## [Aim]
Exactly reproduce the lines that run from the one containing "Which color takes up the most area?" through the one containing "How many objects changed", ends included, with no pictures.

::: Record set :::

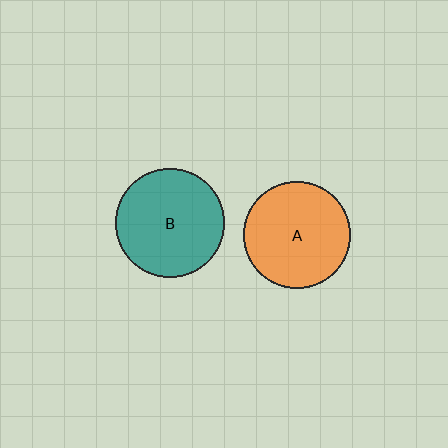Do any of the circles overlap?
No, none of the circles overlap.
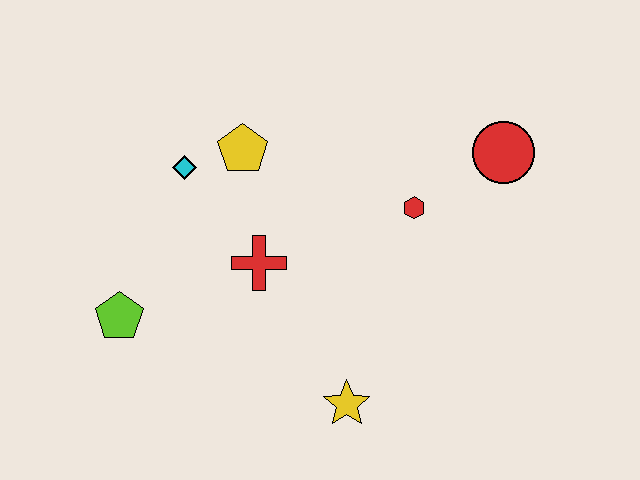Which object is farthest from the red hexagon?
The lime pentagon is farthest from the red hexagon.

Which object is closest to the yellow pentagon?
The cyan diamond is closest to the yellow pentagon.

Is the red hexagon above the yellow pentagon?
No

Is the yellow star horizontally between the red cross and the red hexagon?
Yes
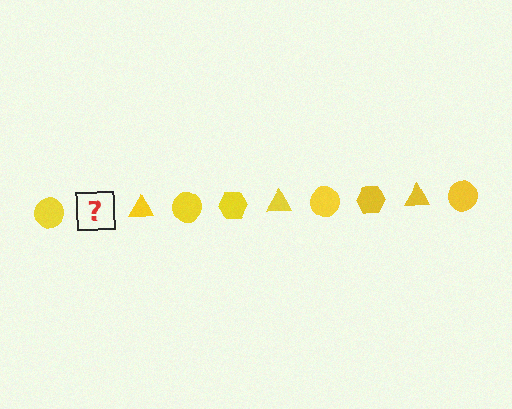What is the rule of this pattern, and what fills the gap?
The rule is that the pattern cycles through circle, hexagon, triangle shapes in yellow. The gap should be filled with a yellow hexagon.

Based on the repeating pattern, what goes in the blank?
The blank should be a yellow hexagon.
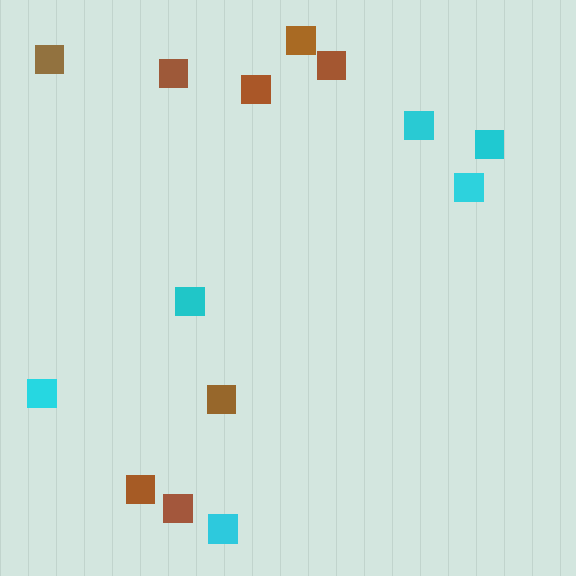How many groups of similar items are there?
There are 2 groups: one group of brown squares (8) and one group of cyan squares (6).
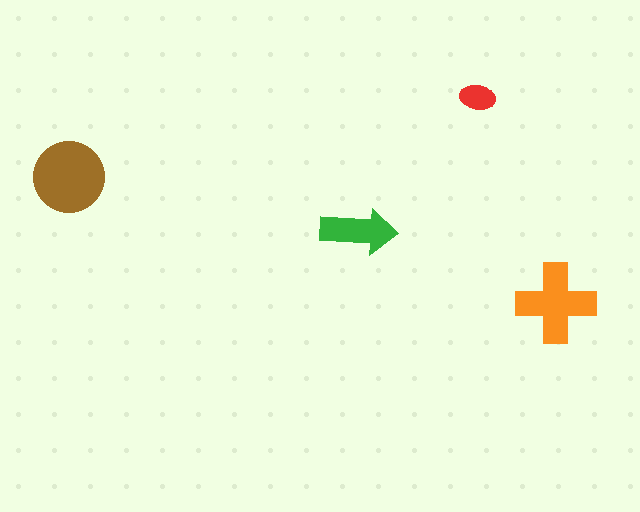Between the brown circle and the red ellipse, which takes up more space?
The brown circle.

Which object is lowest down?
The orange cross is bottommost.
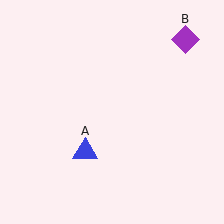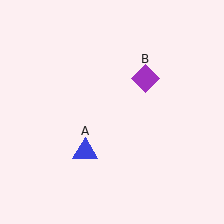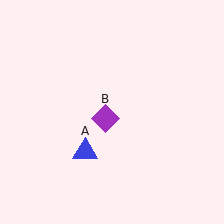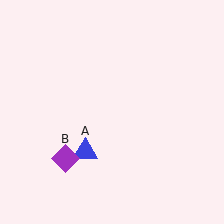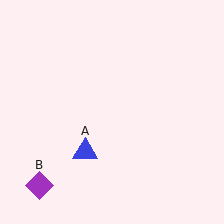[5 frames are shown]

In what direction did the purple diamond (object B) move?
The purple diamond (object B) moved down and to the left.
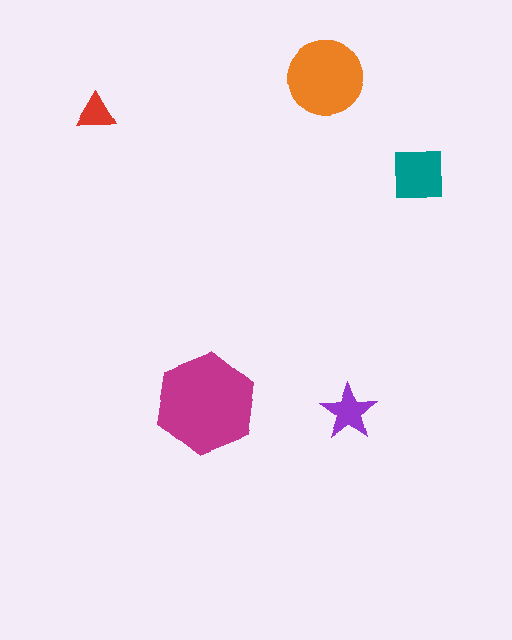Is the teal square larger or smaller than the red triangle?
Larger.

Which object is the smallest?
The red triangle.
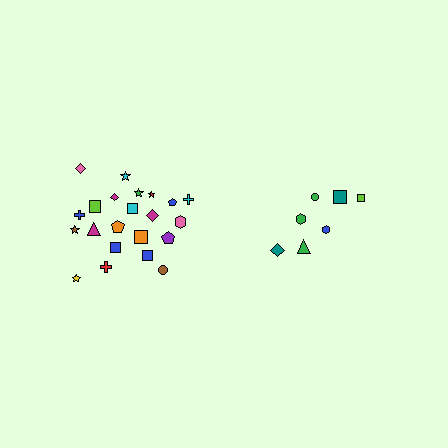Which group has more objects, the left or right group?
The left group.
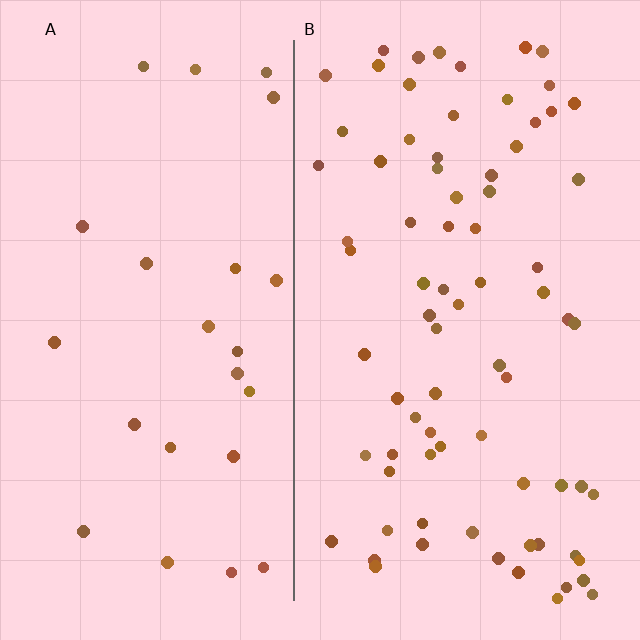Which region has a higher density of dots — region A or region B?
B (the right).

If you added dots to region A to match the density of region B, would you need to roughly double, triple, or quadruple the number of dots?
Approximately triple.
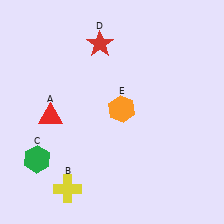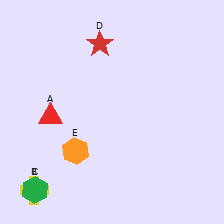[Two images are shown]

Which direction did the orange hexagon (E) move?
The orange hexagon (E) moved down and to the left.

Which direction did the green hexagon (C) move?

:::
::: Record set :::

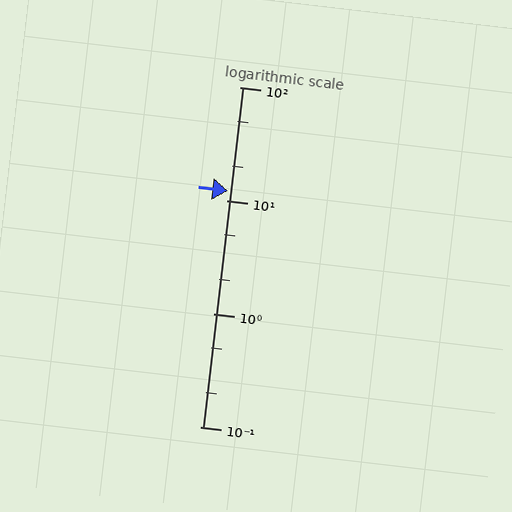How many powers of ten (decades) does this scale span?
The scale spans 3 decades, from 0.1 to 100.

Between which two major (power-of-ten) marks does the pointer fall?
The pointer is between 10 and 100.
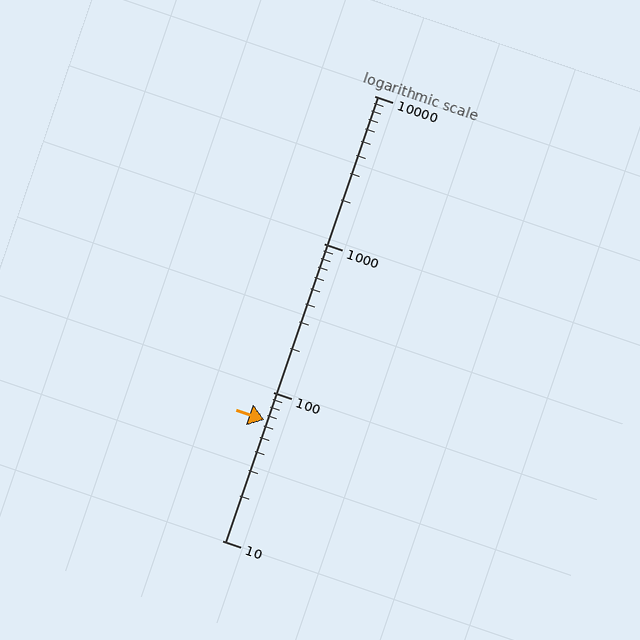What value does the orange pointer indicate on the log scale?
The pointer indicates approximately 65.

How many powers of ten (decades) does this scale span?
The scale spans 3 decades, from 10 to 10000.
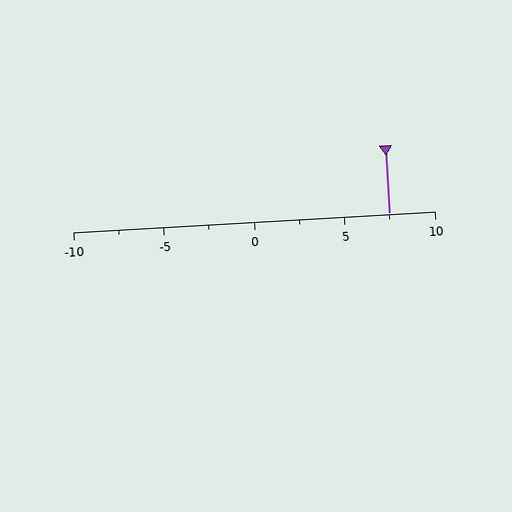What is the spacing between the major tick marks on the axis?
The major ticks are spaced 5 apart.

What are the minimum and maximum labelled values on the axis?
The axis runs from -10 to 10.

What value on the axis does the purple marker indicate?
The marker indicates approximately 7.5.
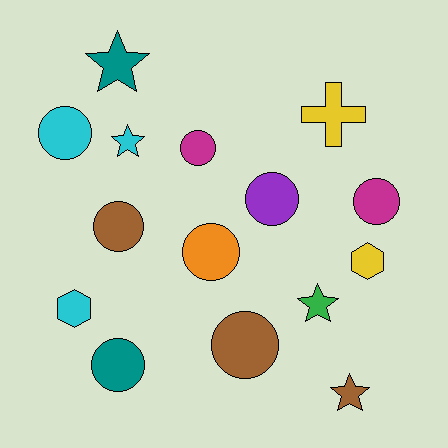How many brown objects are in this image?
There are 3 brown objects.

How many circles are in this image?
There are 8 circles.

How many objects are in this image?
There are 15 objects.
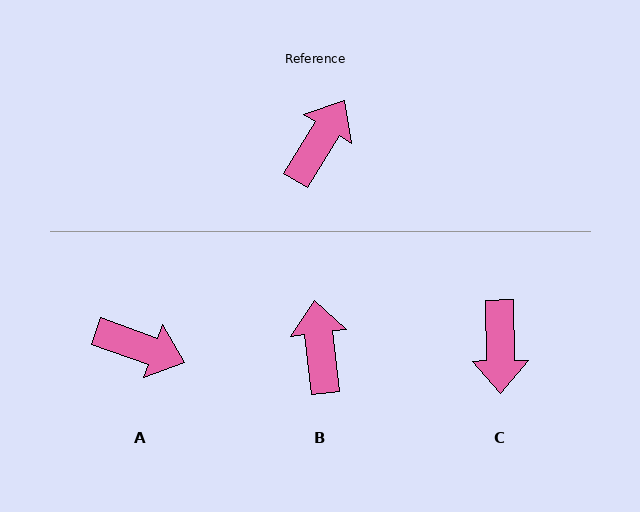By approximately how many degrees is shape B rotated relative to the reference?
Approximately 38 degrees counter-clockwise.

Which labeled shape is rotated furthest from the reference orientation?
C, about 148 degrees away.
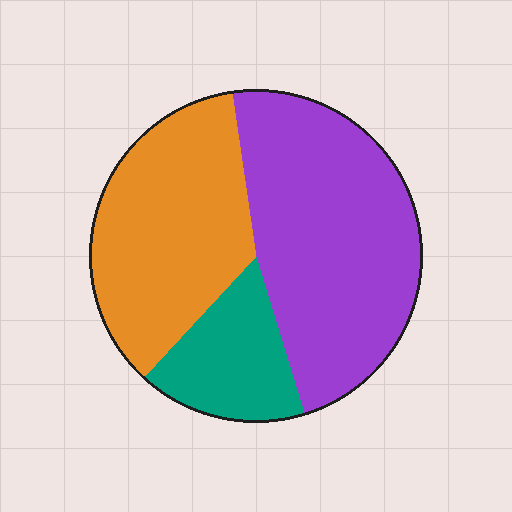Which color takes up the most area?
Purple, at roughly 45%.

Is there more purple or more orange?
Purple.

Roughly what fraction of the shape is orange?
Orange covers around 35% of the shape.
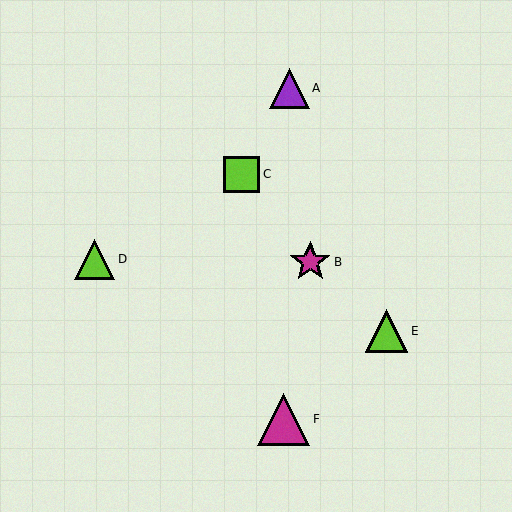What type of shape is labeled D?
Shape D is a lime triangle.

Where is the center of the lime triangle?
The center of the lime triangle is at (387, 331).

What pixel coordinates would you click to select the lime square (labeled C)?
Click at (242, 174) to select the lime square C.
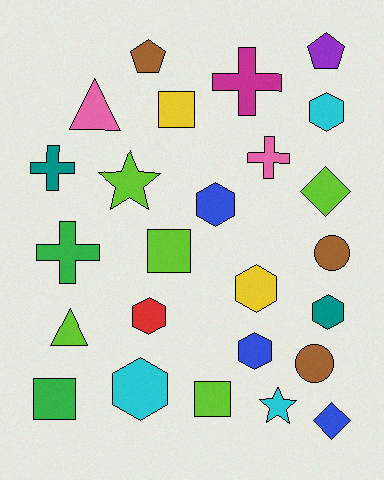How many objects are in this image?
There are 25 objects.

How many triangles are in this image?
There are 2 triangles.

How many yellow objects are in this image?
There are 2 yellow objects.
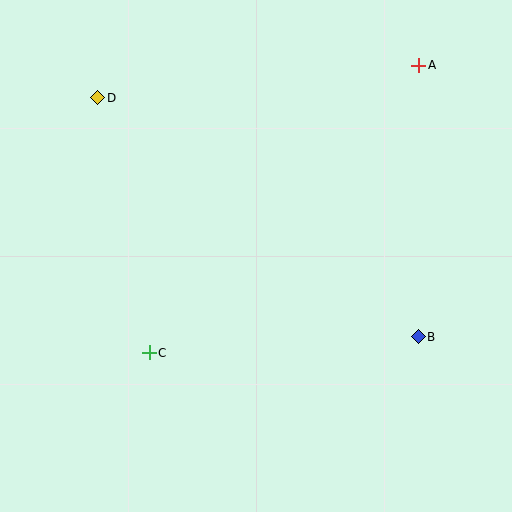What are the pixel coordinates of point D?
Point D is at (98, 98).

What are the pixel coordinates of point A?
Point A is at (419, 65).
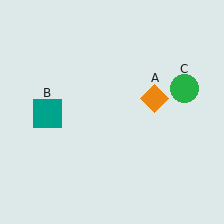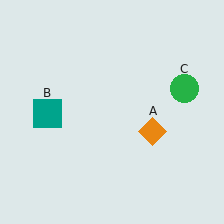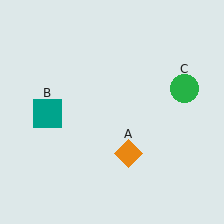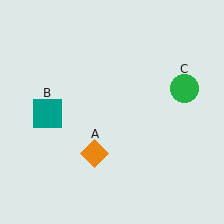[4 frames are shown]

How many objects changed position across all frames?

:::

## [Result below]
Which color takes up the most area?
Purple, at roughly 45%.

Is there more purple or more orange?
Purple.

Roughly what fraction of the shape is orange?
Orange covers around 35% of the shape.
What type of shape is labeled D?
Shape D is a lime triangle.

Where is the center of the lime triangle?
The center of the lime triangle is at (387, 331).

What pixel coordinates would you click to select the lime square (labeled C)?
Click at (242, 174) to select the lime square C.
How many objects are in this image?
There are 25 objects.

How many triangles are in this image?
There are 2 triangles.

How many yellow objects are in this image?
There are 2 yellow objects.
What are the pixel coordinates of point D?
Point D is at (98, 98).

What are the pixel coordinates of point A?
Point A is at (419, 65).
[4 frames are shown]

How many objects changed position across all frames?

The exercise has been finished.